● Exercise task
In the listing below, find the line holding "Is the blue" and the line holding "How many objects overlap with the purple". Write out those two lines and all lines between, exactly, and nothing more.

Data entries about shape features
------------------------

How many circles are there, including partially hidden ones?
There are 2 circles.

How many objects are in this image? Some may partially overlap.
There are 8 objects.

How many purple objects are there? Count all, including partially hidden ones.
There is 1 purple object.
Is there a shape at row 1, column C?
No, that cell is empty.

------------------------

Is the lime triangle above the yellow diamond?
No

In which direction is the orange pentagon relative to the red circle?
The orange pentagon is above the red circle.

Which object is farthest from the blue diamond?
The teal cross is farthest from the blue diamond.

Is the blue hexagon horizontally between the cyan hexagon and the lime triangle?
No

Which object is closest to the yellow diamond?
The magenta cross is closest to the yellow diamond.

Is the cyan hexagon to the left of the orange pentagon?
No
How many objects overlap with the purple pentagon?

------------------------

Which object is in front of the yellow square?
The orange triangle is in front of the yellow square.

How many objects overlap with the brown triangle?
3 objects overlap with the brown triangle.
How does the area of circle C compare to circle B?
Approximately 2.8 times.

------------------------

● Output
Is the blue hexagon horizontally between the cyan hexagon and the lime triangle?
No

Which object is closest to the yellow diamond?
The magenta cross is closest to the yellow diamond.

Is the cyan hexagon to the left of the orange pentagon?
No
How many objects overlap with the purple pentagon?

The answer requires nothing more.